---------- INPUT ----------

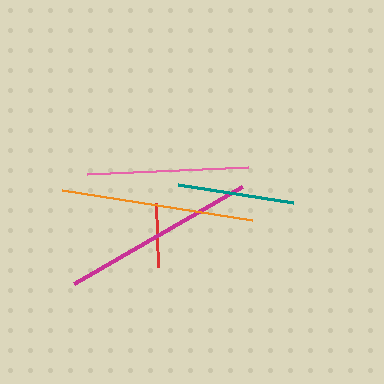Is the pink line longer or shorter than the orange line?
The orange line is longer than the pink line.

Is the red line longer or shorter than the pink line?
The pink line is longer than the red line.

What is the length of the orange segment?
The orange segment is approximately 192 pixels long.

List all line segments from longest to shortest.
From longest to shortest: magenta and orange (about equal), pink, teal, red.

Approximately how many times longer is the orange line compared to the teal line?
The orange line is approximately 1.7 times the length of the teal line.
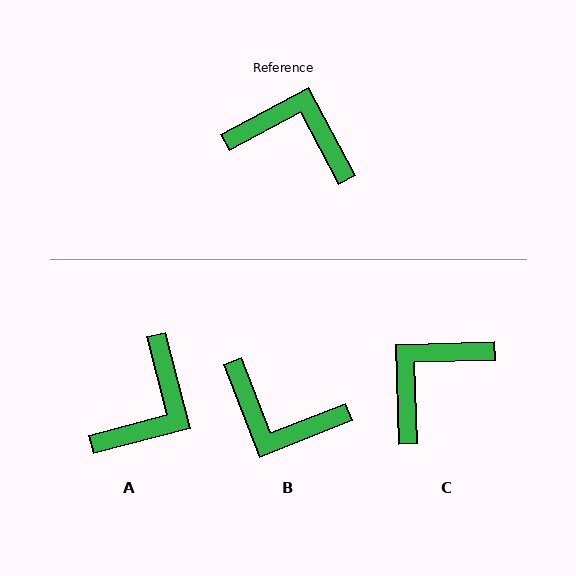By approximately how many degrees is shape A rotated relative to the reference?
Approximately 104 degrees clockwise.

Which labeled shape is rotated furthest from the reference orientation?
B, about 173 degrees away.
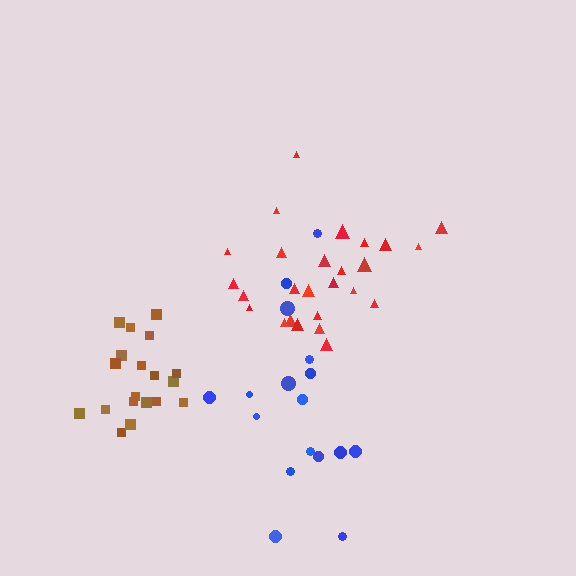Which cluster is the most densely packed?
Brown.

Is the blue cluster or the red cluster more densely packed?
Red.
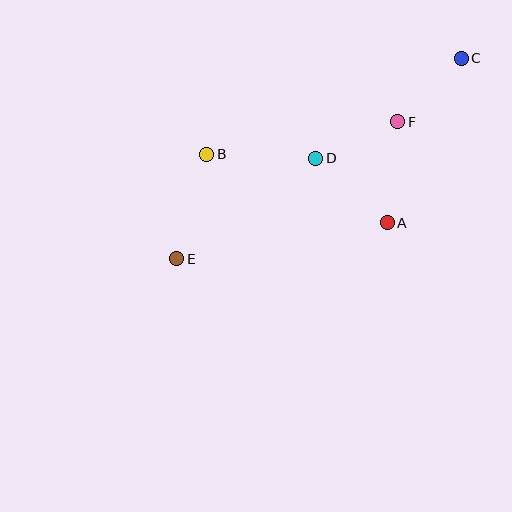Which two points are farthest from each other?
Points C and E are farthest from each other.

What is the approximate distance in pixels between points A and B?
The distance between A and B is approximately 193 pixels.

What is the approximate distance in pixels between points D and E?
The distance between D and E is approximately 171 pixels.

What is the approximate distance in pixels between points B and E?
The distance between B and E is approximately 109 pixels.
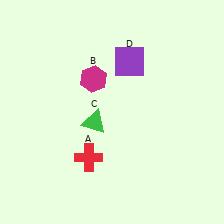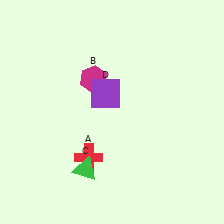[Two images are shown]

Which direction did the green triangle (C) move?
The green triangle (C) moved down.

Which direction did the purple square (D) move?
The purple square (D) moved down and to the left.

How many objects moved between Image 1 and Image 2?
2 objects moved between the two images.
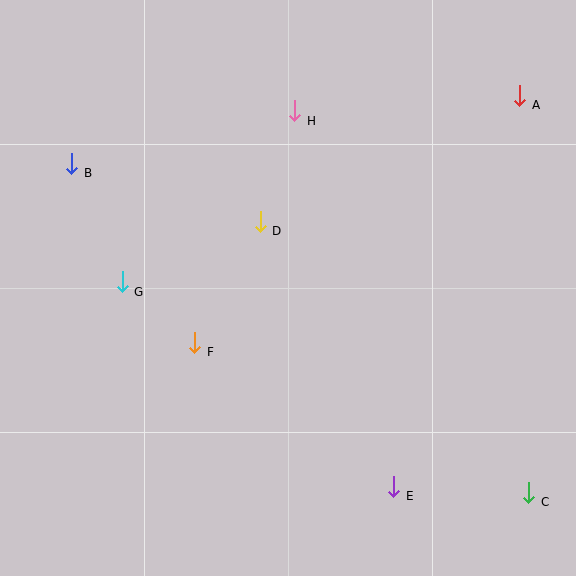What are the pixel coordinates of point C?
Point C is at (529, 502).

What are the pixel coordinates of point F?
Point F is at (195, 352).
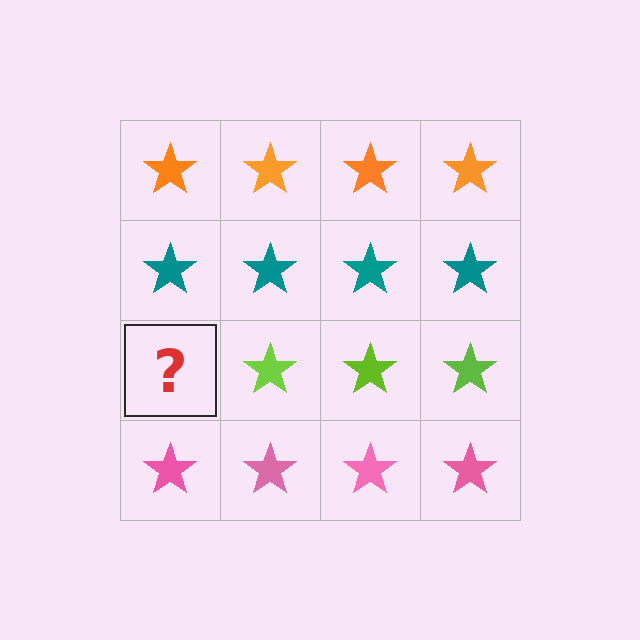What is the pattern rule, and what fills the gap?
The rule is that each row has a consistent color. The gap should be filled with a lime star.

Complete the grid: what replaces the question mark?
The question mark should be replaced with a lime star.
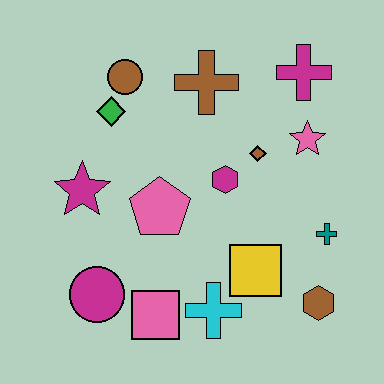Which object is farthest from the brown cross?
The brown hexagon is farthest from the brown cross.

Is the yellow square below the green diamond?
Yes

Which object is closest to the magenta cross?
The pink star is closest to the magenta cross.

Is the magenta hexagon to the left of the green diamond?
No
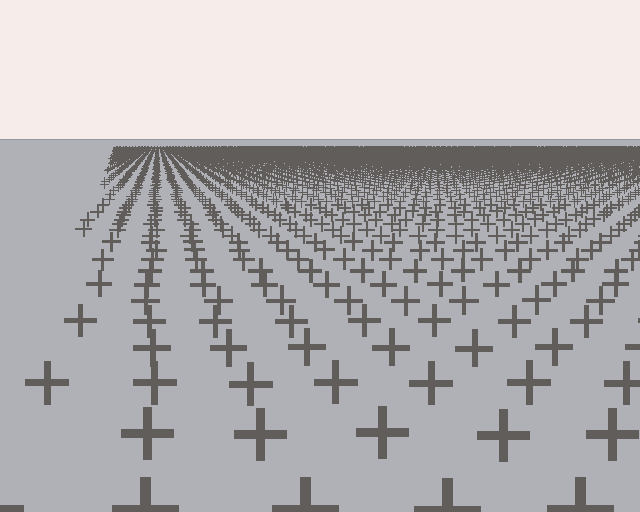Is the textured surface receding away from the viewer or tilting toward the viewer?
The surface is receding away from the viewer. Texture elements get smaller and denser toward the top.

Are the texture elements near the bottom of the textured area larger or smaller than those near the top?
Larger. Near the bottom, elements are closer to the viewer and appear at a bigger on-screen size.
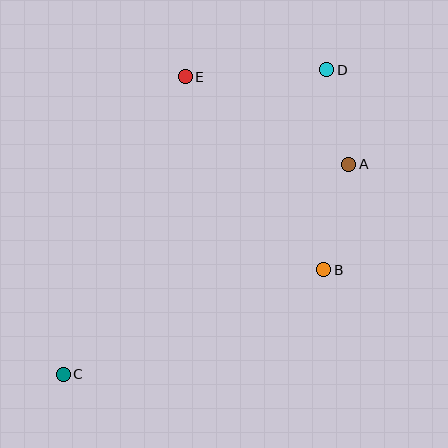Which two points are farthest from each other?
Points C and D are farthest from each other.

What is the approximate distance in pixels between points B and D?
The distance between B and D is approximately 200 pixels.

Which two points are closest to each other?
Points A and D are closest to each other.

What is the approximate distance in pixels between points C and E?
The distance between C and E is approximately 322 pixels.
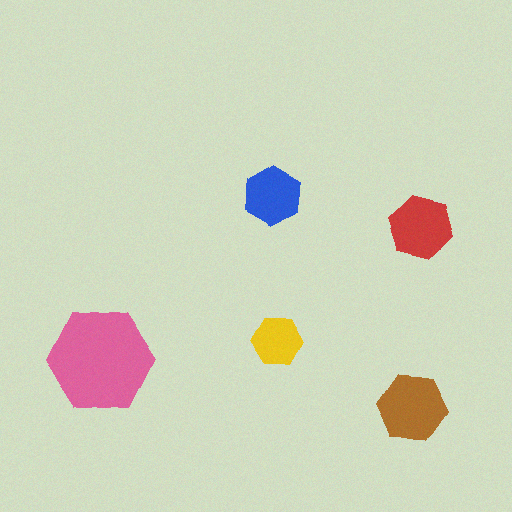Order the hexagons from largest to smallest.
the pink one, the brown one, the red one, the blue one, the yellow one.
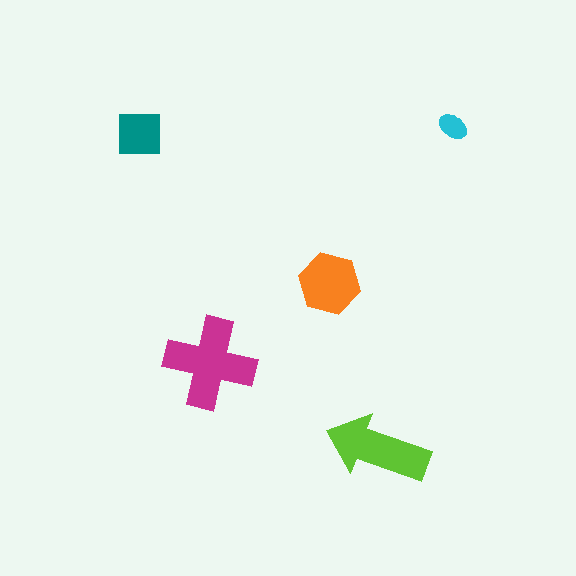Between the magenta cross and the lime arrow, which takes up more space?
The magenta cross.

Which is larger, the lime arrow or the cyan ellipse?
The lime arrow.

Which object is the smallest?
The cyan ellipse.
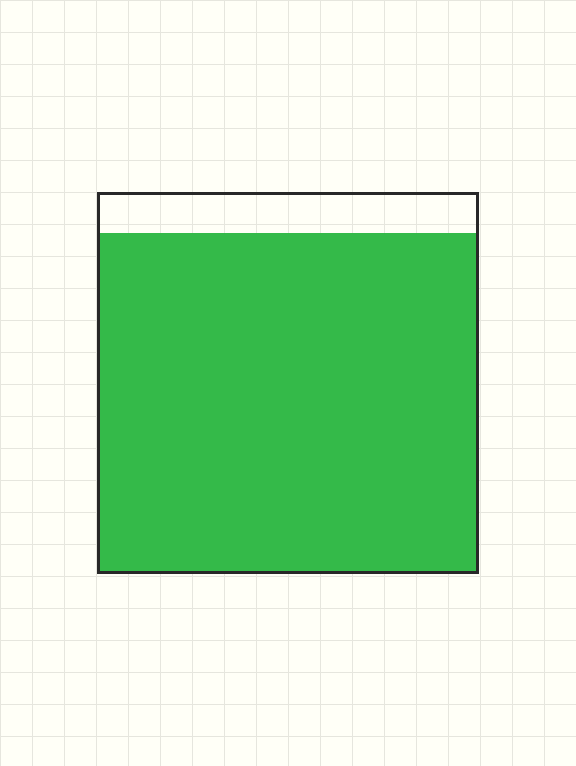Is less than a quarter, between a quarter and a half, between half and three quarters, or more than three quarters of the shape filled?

----------
---------- INPUT ----------

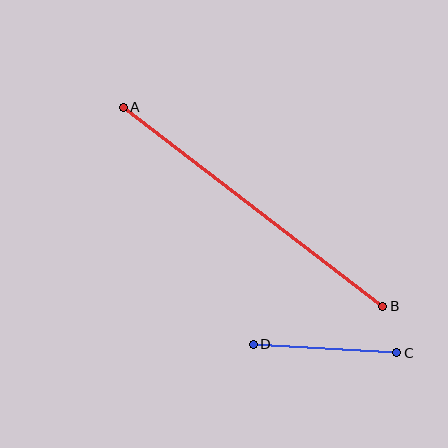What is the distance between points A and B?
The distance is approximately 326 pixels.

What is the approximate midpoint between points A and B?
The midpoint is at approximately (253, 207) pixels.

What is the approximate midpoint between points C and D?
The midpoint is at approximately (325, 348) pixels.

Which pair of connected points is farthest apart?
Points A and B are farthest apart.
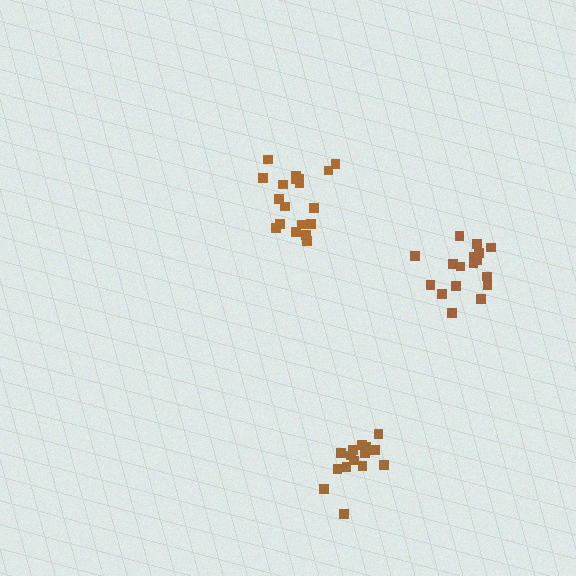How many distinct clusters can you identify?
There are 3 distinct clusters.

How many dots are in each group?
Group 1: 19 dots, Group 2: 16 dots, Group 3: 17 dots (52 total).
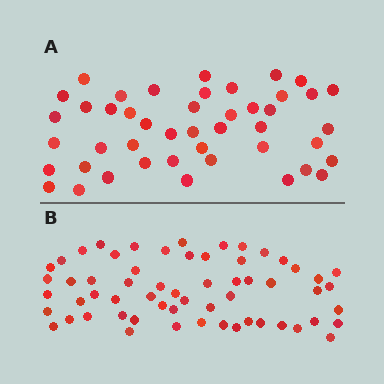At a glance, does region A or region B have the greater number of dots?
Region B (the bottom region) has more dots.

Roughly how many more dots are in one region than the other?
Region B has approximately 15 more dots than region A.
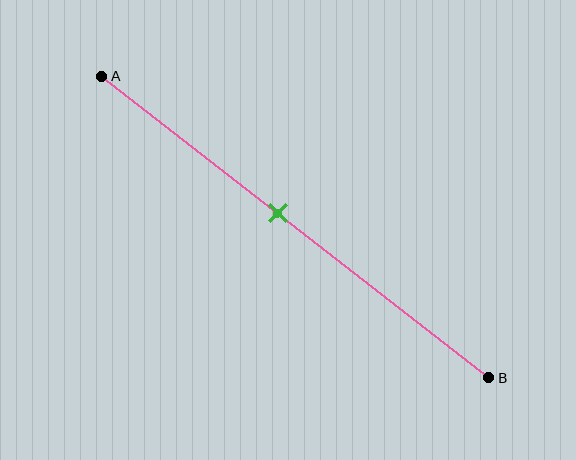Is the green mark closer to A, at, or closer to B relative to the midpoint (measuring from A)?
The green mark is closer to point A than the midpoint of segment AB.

----------

_PROBLEM TO WORK ON:_
Your task is to quote, unchanged, only the lines from the line bearing "What is the approximate distance in pixels between points C" through the line bearing "Is less than"; the pictures are not part of the copy.

_WRITTEN RESPONSE:_
What is the approximate distance in pixels between points C and E?
The distance between C and E is approximately 322 pixels.
Order the hexagons from largest to smallest.
the pink one, the brown one, the red one, the blue one, the yellow one.
Between the magenta cross and the lime arrow, which takes up more space?
The magenta cross.

Which is larger, the lime arrow or the cyan ellipse?
The lime arrow.

Which object is the smallest?
The cyan ellipse.
Is less than a quarter, between a quarter and a half, between half and three quarters, or more than three quarters of the shape filled?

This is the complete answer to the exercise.